>> start
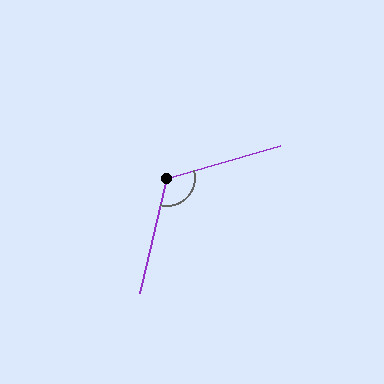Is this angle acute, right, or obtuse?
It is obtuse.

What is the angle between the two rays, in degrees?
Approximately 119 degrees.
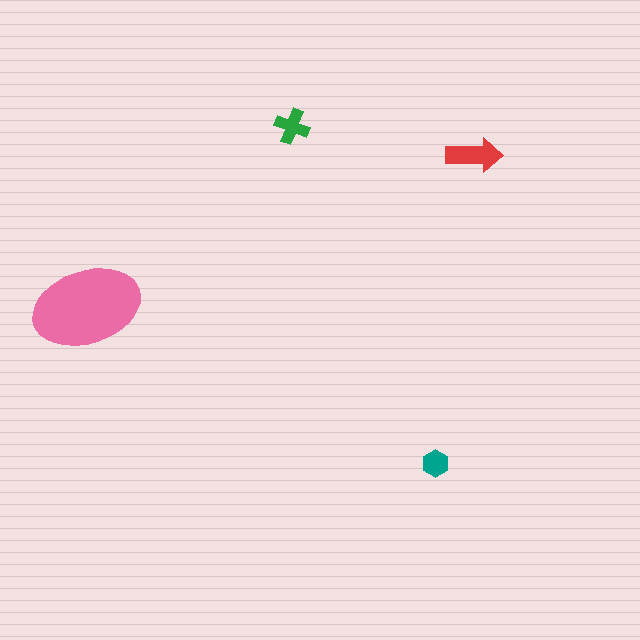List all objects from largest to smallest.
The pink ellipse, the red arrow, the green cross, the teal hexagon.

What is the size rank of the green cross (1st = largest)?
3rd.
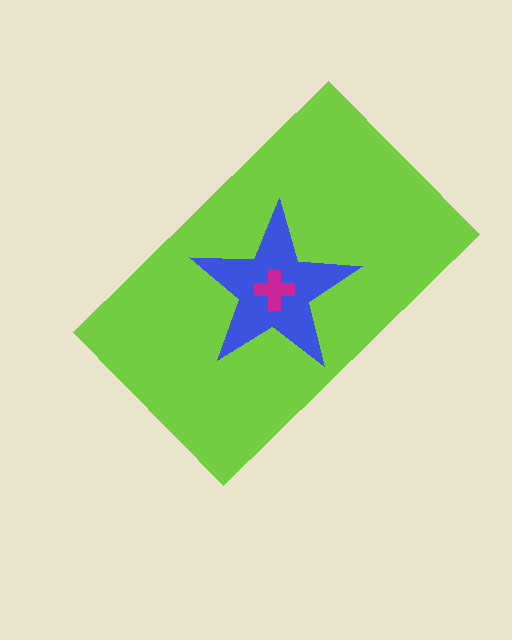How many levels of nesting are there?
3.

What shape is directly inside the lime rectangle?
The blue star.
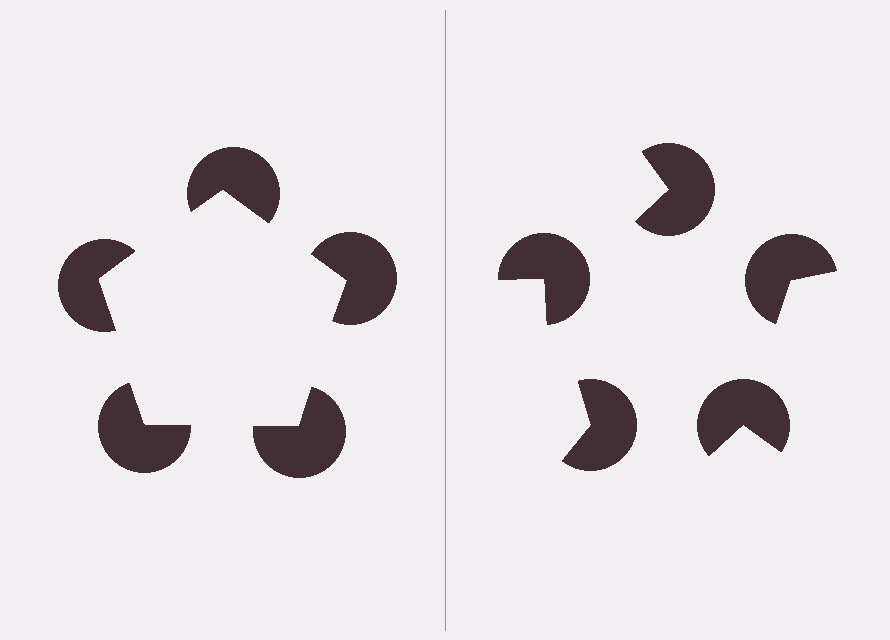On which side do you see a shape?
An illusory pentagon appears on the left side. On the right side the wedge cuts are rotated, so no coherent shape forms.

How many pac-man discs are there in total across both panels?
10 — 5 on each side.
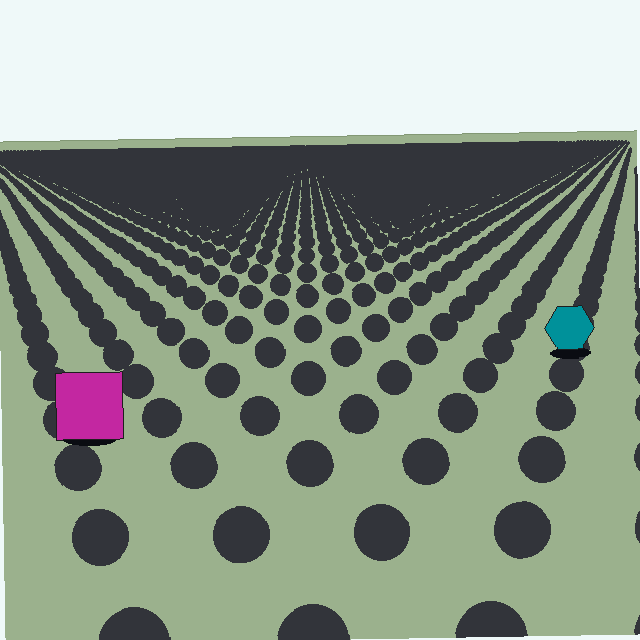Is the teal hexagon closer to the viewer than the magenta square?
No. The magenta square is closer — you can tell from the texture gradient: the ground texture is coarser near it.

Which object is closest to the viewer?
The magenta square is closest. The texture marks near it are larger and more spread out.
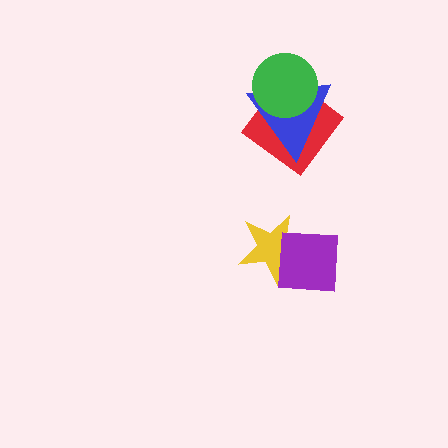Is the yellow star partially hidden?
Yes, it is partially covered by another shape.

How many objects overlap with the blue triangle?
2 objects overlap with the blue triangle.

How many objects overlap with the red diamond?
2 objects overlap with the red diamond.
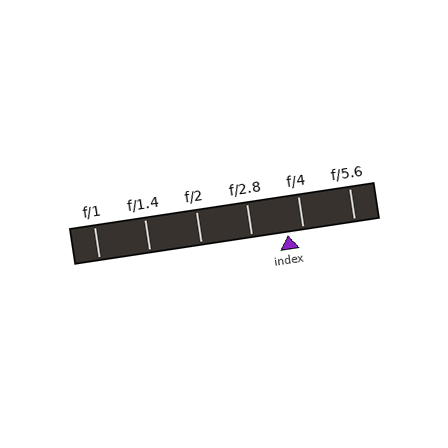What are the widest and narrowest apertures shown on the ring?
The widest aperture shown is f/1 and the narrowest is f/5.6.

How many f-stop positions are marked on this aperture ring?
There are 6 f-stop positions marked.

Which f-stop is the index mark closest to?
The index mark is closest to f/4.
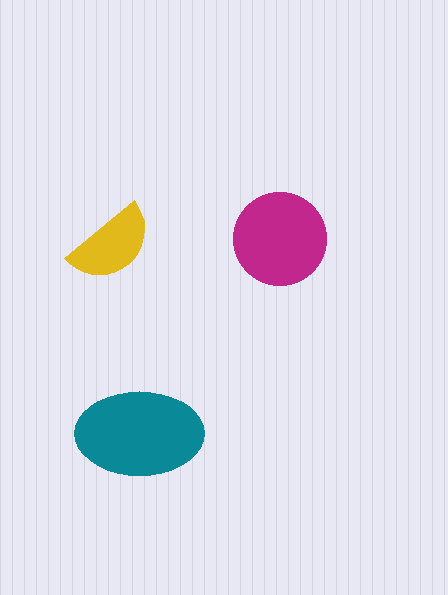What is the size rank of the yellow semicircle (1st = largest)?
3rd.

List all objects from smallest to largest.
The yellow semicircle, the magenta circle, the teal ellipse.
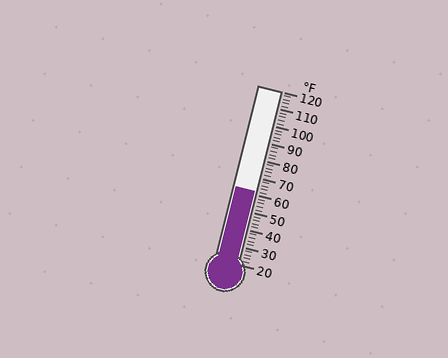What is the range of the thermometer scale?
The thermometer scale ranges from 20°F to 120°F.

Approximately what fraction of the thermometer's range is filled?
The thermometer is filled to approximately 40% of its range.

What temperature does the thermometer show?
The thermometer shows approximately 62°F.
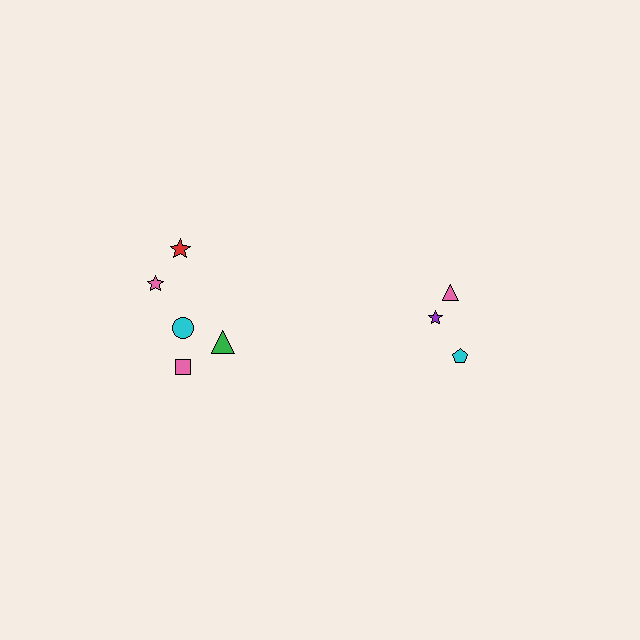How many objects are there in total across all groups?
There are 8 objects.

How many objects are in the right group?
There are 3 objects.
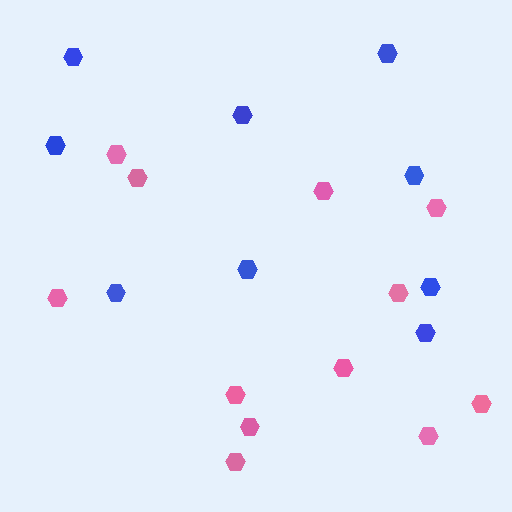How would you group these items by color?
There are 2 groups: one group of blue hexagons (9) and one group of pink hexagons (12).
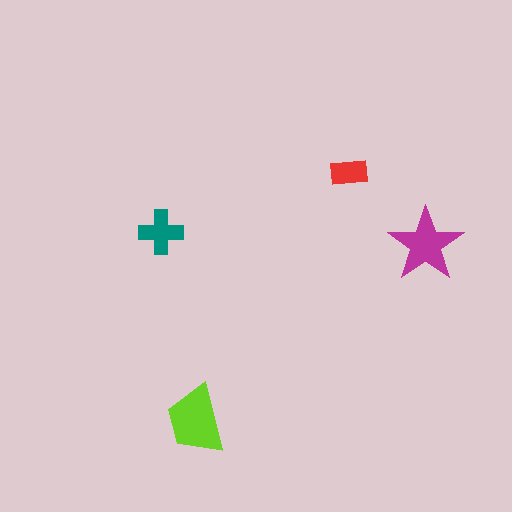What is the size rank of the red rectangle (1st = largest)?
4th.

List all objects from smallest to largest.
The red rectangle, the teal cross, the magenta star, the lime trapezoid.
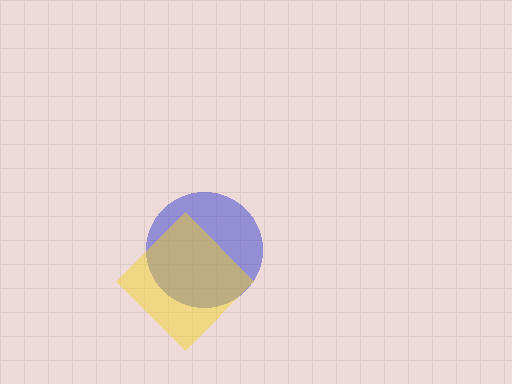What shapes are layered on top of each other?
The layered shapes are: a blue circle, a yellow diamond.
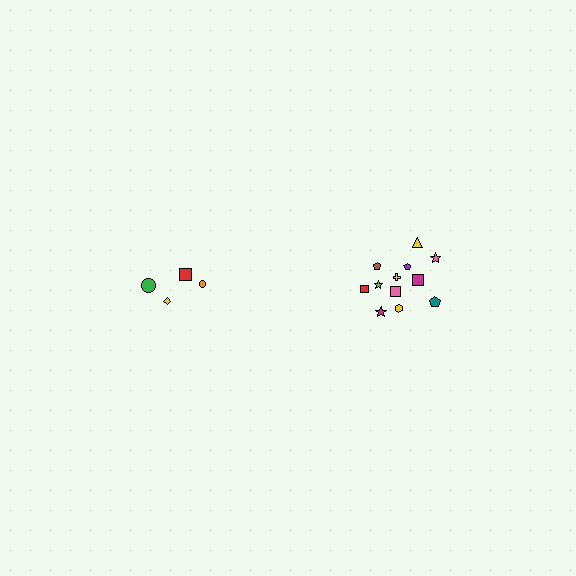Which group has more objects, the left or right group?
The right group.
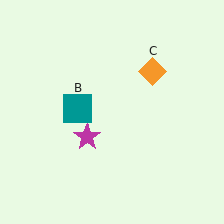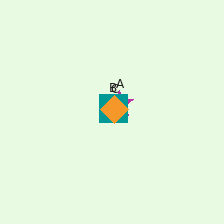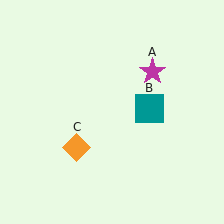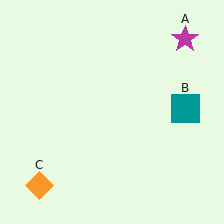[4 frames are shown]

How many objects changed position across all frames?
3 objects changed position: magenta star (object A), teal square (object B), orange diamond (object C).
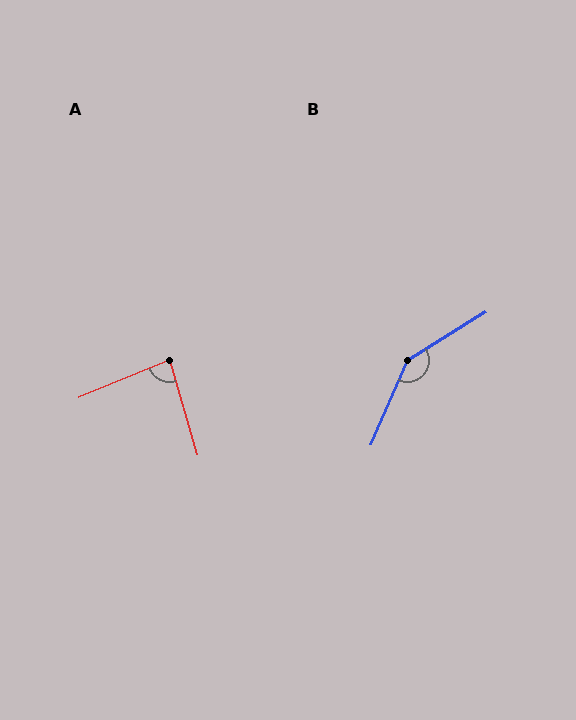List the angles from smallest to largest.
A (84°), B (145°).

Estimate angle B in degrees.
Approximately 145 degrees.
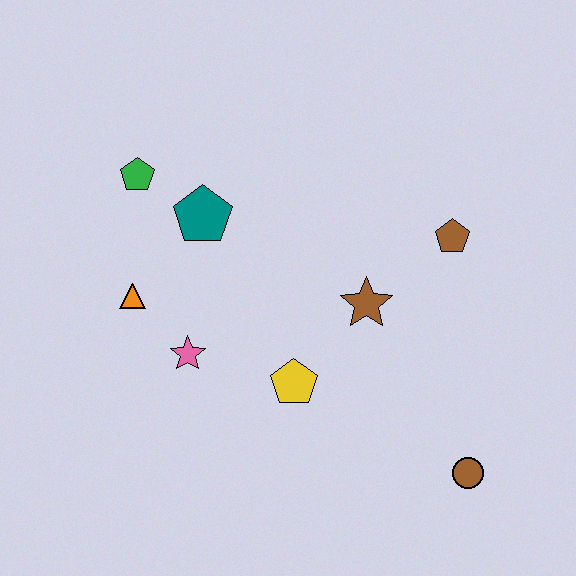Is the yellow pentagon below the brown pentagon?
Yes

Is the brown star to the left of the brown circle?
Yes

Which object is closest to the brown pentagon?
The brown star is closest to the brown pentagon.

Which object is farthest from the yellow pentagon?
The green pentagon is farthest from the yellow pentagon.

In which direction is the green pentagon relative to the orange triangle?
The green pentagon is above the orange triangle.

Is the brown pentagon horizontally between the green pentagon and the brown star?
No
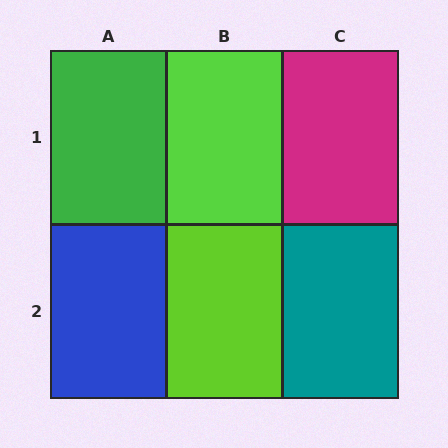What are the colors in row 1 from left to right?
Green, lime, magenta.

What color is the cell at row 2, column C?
>> end
- **Prompt**
Repeat each line of the records above exactly, but do not copy the pictures.

- **Correct response**
Is this angle acute, right, or obtuse?
It is obtuse.

What is the angle between the two rays, in degrees?
Approximately 119 degrees.
List all objects from largest to smallest.
The pink ellipse, the red arrow, the green cross, the teal hexagon.

What is the size rank of the green cross (1st = largest)?
3rd.
How many levels of nesting are there?
3.

What shape is directly inside the lime rectangle?
The blue star.
On which side do you see a shape?
An illusory pentagon appears on the left side. On the right side the wedge cuts are rotated, so no coherent shape forms.

How many pac-man discs are there in total across both panels?
10 — 5 on each side.
Is the teal hexagon closer to the viewer than the magenta square?
No. The magenta square is closer — you can tell from the texture gradient: the ground texture is coarser near it.

Which object is closest to the viewer?
The magenta square is closest. The texture marks near it are larger and more spread out.
Is the yellow star partially hidden?
Yes, it is partially covered by another shape.

How many objects overlap with the blue triangle?
2 objects overlap with the blue triangle.

How many objects overlap with the red diamond?
2 objects overlap with the red diamond.
What are the widest and narrowest apertures shown on the ring?
The widest aperture shown is f/1 and the narrowest is f/5.6.

How many f-stop positions are marked on this aperture ring?
There are 6 f-stop positions marked.

Which f-stop is the index mark closest to?
The index mark is closest to f/4.
What is the size rank of the yellow semicircle (1st = largest)?
3rd.

List all objects from smallest to largest.
The yellow semicircle, the magenta circle, the teal ellipse.
What is the range of the thermometer scale?
The thermometer scale ranges from 20°F to 120°F.

Approximately what fraction of the thermometer's range is filled?
The thermometer is filled to approximately 40% of its range.

What temperature does the thermometer show?
The thermometer shows approximately 62°F.
How many objects are there in total across all groups?
There are 8 objects.

How many objects are in the right group?
There are 3 objects.
How would you group these items by color?
There are 2 groups: one group of blue hexagons (9) and one group of pink hexagons (12).
What is the size rank of the red rectangle (1st = largest)?
4th.

List all objects from smallest to largest.
The red rectangle, the teal cross, the magenta star, the lime trapezoid.
What shapes are layered on top of each other?
The layered shapes are: a blue circle, a yellow diamond.
Which group has more objects, the left or right group?
The right group.
[4 frames are shown]

How many objects changed position across all frames?
3 objects changed position: magenta star (object A), teal square (object B), orange diamond (object C).
List the angles from smallest to largest.
A (84°), B (145°).

Estimate angle B in degrees.
Approximately 145 degrees.
Is the yellow pentagon below the brown pentagon?
Yes

Is the brown star to the left of the brown circle?
Yes

Which object is closest to the brown pentagon?
The brown star is closest to the brown pentagon.

Which object is farthest from the yellow pentagon?
The green pentagon is farthest from the yellow pentagon.

In which direction is the green pentagon relative to the orange triangle?
The green pentagon is above the orange triangle.

Is the brown pentagon horizontally between the green pentagon and the brown star?
No
What are the colors in row 1 from left to right?
Green, lime, magenta.

What color is the cell at row 2, column C?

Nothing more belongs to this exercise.